> [EXERCISE]
Without the pictures, write out all the lines below exactly as they appear.

** Start MATERIAL TO PROCESS **

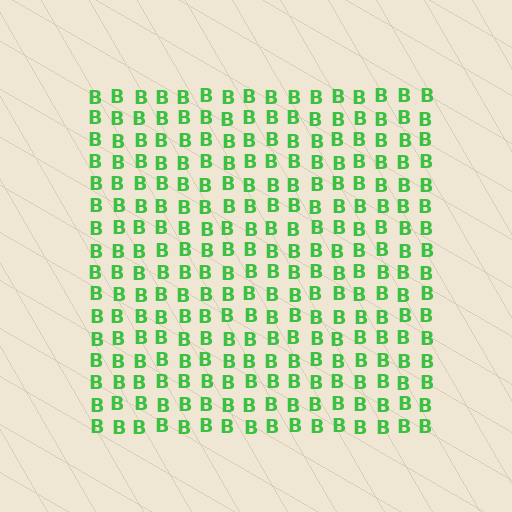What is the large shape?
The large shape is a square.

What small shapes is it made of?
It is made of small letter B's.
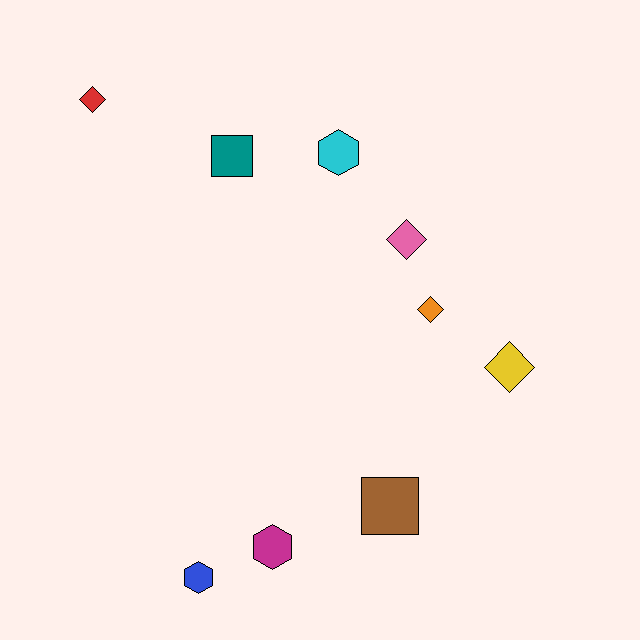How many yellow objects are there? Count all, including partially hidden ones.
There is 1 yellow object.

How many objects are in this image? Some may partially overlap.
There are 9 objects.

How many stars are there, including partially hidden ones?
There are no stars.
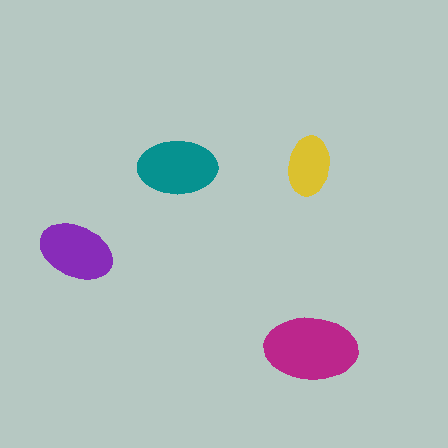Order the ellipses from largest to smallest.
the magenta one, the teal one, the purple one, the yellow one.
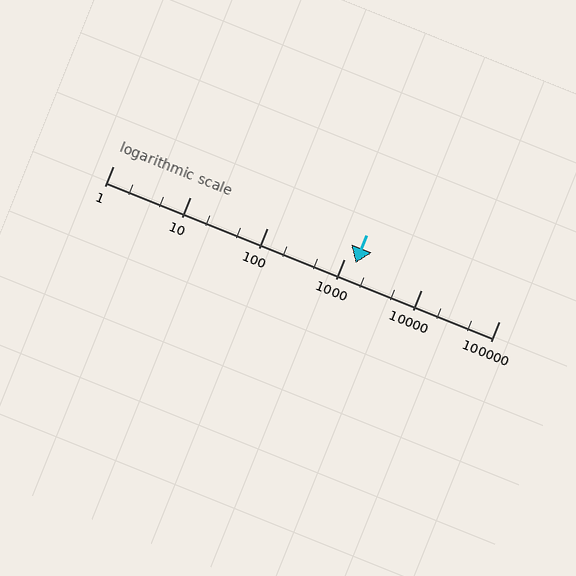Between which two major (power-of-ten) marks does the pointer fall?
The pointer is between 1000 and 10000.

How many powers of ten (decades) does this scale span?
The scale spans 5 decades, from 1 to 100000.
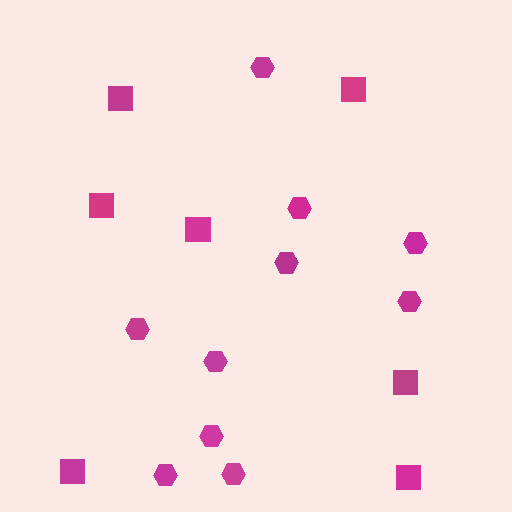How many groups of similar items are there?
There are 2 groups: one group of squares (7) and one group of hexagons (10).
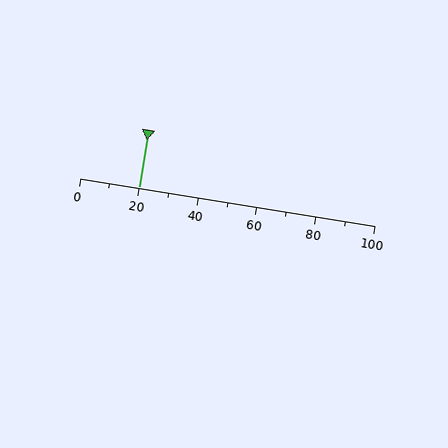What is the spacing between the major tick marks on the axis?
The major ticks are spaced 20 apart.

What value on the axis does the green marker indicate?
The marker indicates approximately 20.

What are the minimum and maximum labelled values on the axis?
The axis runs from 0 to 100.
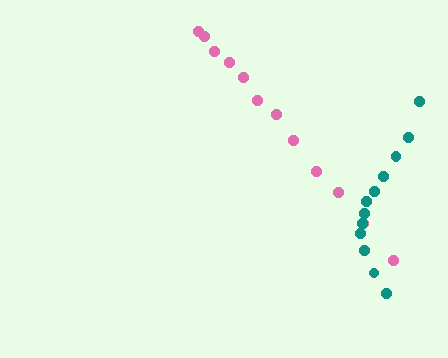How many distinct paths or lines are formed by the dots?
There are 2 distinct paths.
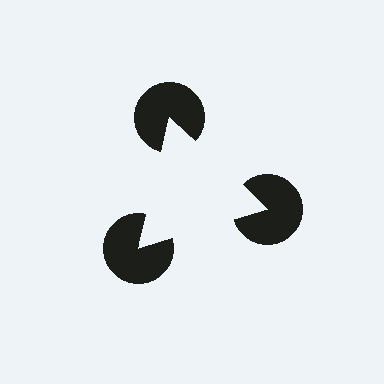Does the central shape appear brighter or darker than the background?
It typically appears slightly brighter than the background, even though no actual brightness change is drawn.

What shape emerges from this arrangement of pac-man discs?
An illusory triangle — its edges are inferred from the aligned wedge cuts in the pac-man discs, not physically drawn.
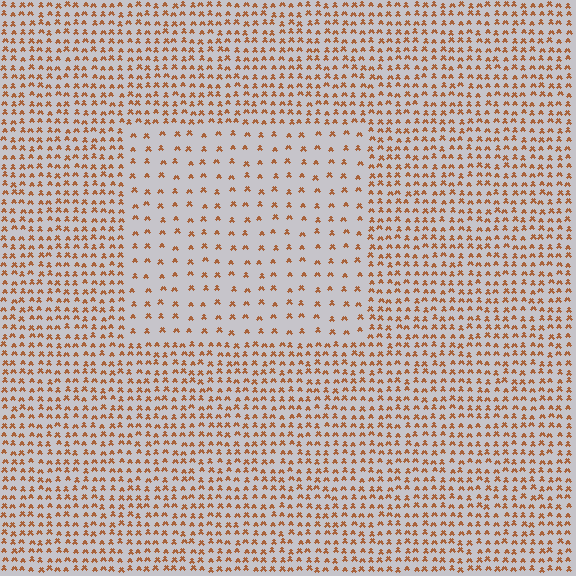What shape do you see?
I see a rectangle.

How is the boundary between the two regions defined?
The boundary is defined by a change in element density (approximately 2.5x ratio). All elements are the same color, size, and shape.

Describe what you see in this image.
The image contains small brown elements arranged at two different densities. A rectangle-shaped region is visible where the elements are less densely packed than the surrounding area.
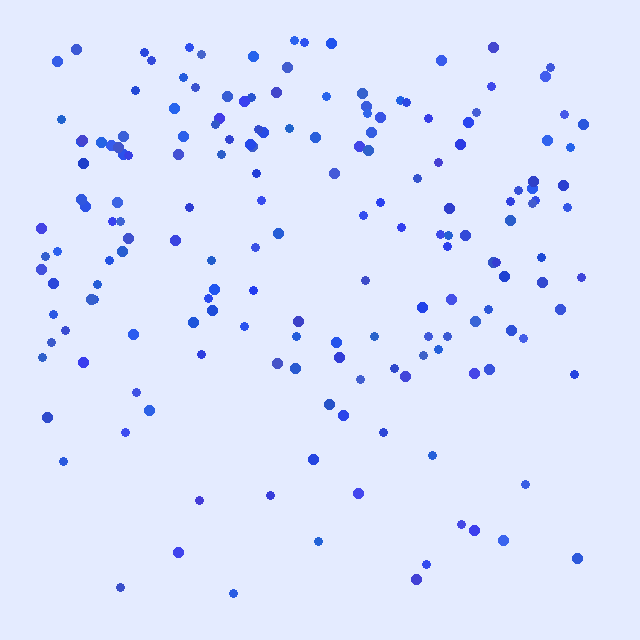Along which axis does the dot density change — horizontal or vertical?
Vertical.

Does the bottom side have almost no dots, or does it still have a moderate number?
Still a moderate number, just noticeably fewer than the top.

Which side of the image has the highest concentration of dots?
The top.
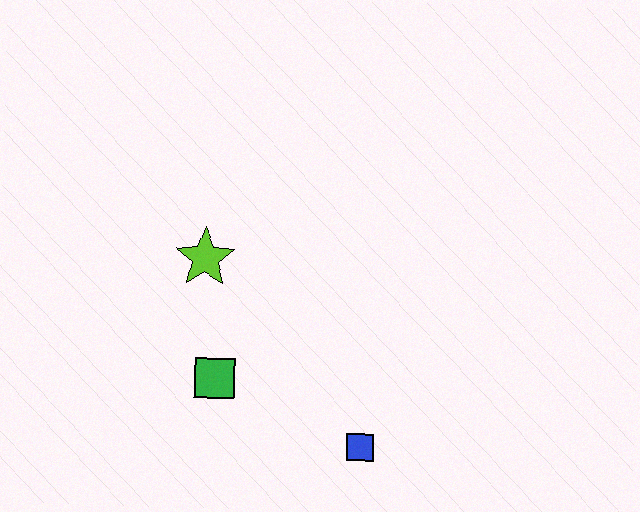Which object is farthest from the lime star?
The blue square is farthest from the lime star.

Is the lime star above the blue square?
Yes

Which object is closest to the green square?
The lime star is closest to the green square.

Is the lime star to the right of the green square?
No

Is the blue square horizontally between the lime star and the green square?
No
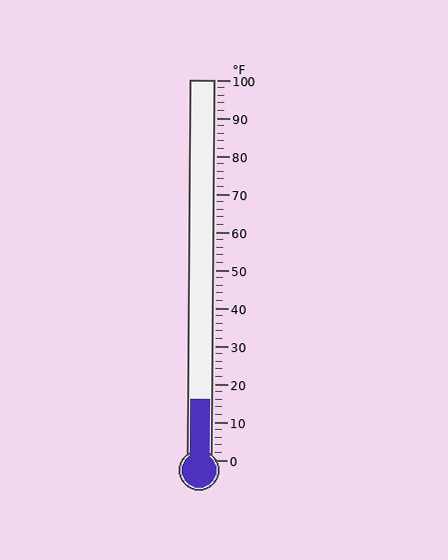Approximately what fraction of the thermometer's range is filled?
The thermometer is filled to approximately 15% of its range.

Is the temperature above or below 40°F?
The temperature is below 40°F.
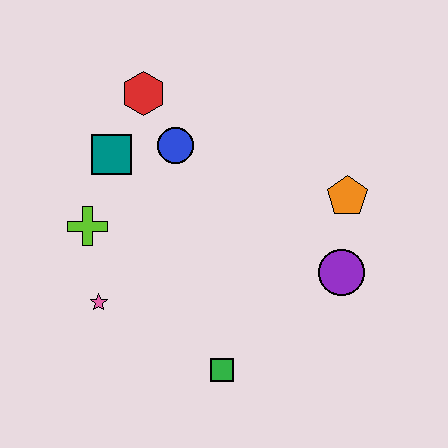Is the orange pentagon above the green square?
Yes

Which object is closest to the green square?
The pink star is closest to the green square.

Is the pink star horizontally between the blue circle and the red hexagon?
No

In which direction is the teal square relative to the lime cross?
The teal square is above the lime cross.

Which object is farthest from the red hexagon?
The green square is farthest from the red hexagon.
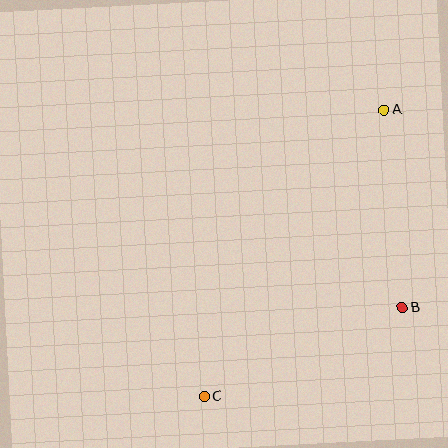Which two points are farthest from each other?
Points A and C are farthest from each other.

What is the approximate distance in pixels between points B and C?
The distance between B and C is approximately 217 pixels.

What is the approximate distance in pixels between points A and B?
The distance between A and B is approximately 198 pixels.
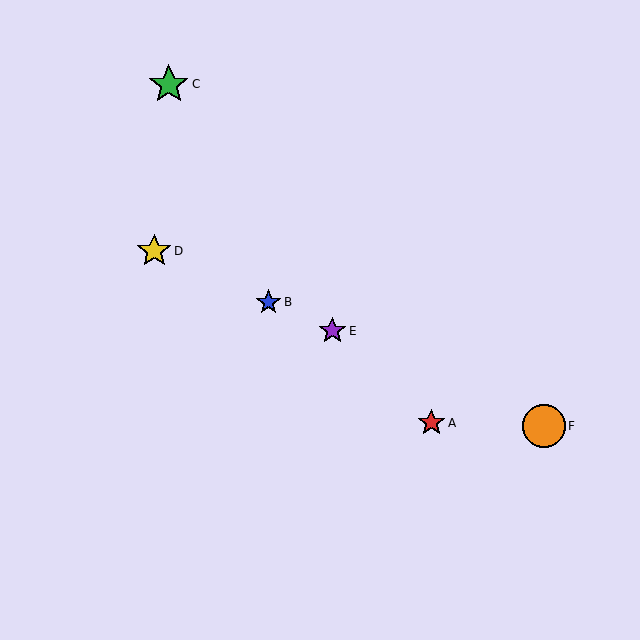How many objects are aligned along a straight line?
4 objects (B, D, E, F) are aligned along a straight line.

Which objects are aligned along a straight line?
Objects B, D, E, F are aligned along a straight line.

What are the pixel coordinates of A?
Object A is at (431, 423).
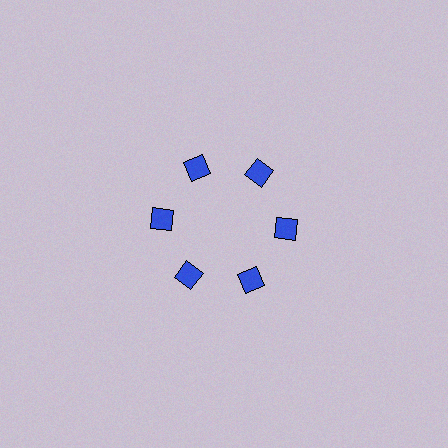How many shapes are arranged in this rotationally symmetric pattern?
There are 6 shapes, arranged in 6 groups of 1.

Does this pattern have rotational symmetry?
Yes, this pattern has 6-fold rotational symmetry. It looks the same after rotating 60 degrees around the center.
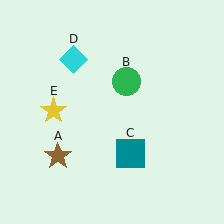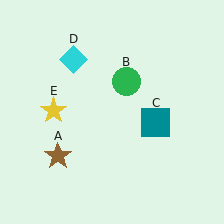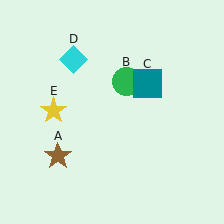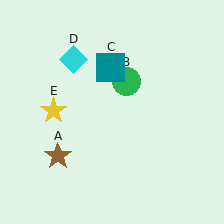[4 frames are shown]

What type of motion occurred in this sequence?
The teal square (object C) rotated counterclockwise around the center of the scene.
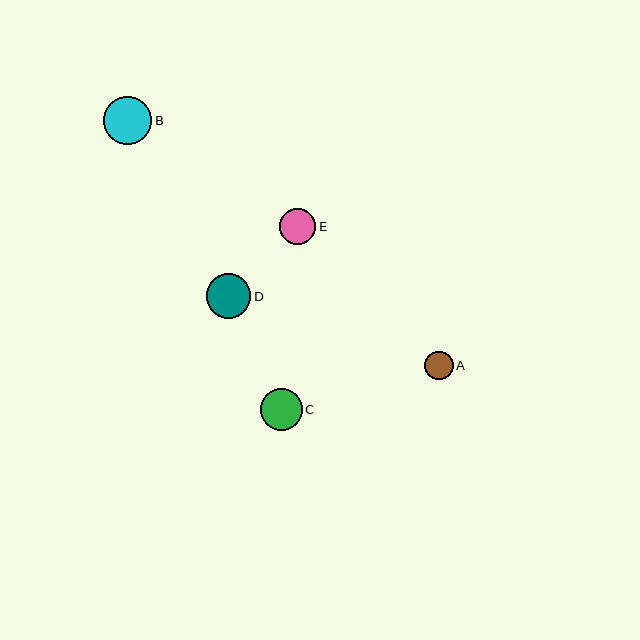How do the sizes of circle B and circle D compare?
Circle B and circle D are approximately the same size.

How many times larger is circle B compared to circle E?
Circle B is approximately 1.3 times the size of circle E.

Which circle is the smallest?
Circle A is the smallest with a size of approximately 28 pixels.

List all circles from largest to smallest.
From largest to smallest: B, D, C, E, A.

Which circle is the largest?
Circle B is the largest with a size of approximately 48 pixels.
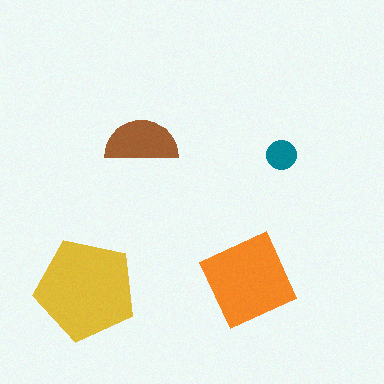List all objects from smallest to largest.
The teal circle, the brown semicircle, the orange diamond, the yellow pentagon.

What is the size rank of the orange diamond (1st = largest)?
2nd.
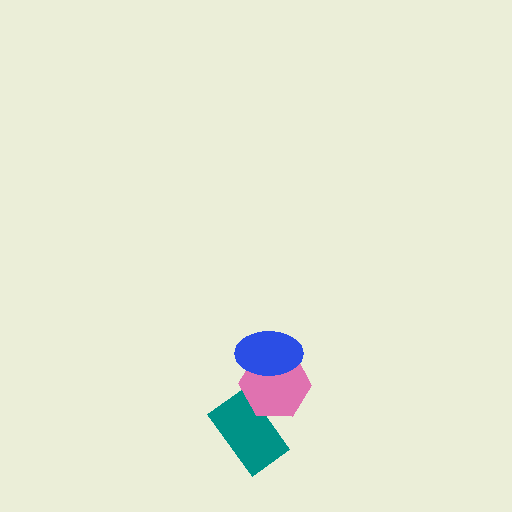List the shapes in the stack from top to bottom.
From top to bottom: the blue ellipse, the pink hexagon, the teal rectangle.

** End MATERIAL TO PROCESS **

> [REPLY]
What is the large shape?
The large shape is a square.

What small shapes is it made of?
It is made of small letter B's.
How many yellow objects are there? Count all, including partially hidden ones.
There is 1 yellow object.

How many objects are in this image? Some may partially overlap.
There are 9 objects.

How many stars are there, including partially hidden ones?
There are no stars.
Order the ellipses from largest to smallest.
the magenta one, the teal one, the purple one, the yellow one.
Between which two major (power-of-ten) marks does the pointer fall?
The pointer is between 1000 and 10000.

How many powers of ten (decades) does this scale span?
The scale spans 5 decades, from 1 to 100000.
How many groups of similar items are there?
There are 2 groups: one group of squares (7) and one group of hexagons (10).
What is the spacing between the major tick marks on the axis?
The major ticks are spaced 20 apart.

What value on the axis does the green marker indicate?
The marker indicates approximately 20.

What are the minimum and maximum labelled values on the axis?
The axis runs from 0 to 100.
How many distinct paths or lines are formed by the dots?
There are 2 distinct paths.
Does the central shape appear brighter or darker than the background?
It typically appears slightly brighter than the background, even though no actual brightness change is drawn.

What shape emerges from this arrangement of pac-man discs?
An illusory triangle — its edges are inferred from the aligned wedge cuts in the pac-man discs, not physically drawn.
What shape do you see?
I see a rectangle.

How is the boundary between the two regions defined?
The boundary is defined by a change in element density (approximately 2.5x ratio). All elements are the same color, size, and shape.

Describe what you see in this image.
The image contains small brown elements arranged at two different densities. A rectangle-shaped region is visible where the elements are less densely packed than the surrounding area.
Along which axis does the dot density change — horizontal or vertical?
Vertical.

Does the bottom side have almost no dots, or does it still have a moderate number?
Still a moderate number, just noticeably fewer than the top.

Which side of the image has the highest concentration of dots?
The top.
Which object is farthest from the lime star?
The blue square is farthest from the lime star.

Is the lime star above the blue square?
Yes

Which object is closest to the green square?
The lime star is closest to the green square.

Is the lime star to the right of the green square?
No

Is the blue square horizontally between the lime star and the green square?
No
Approximately what fraction of the thermometer's range is filled?
The thermometer is filled to approximately 15% of its range.

Is the temperature above or below 40°F?
The temperature is below 40°F.
Is the orange pentagon above the green square?
Yes

Which object is closest to the green square?
The pink star is closest to the green square.

Is the pink star horizontally between the blue circle and the red hexagon?
No

In which direction is the teal square relative to the lime cross?
The teal square is above the lime cross.

Which object is farthest from the red hexagon?
The green square is farthest from the red hexagon.
Which two points are farthest from each other?
Points A and C are farthest from each other.

What is the approximate distance in pixels between points B and C?
The distance between B and C is approximately 217 pixels.

What is the approximate distance in pixels between points A and B?
The distance between A and B is approximately 198 pixels.
How many objects are aligned along a straight line?
4 objects (B, D, E, F) are aligned along a straight line.

Which objects are aligned along a straight line?
Objects B, D, E, F are aligned along a straight line.

What are the pixel coordinates of A?
Object A is at (431, 423).
How many shapes are arranged in this rotationally symmetric pattern?
There are 6 shapes, arranged in 6 groups of 1.

Does this pattern have rotational symmetry?
Yes, this pattern has 6-fold rotational symmetry. It looks the same after rotating 60 degrees around the center.
[4 frames are shown]

What type of motion occurred in this sequence?
The teal square (object C) rotated counterclockwise around the center of the scene.
How do the sizes of circle B and circle D compare?
Circle B and circle D are approximately the same size.

How many times larger is circle B compared to circle E?
Circle B is approximately 1.3 times the size of circle E.

Which circle is the smallest?
Circle A is the smallest with a size of approximately 28 pixels.

List all circles from largest to smallest.
From largest to smallest: B, D, C, E, A.

Which circle is the largest?
Circle B is the largest with a size of approximately 48 pixels.
List all objects from smallest to largest.
The teal circle, the brown semicircle, the orange diamond, the yellow pentagon.

What is the size rank of the orange diamond (1st = largest)?
2nd.
List the shapes in the stack from top to bottom.
From top to bottom: the blue ellipse, the pink hexagon, the teal rectangle.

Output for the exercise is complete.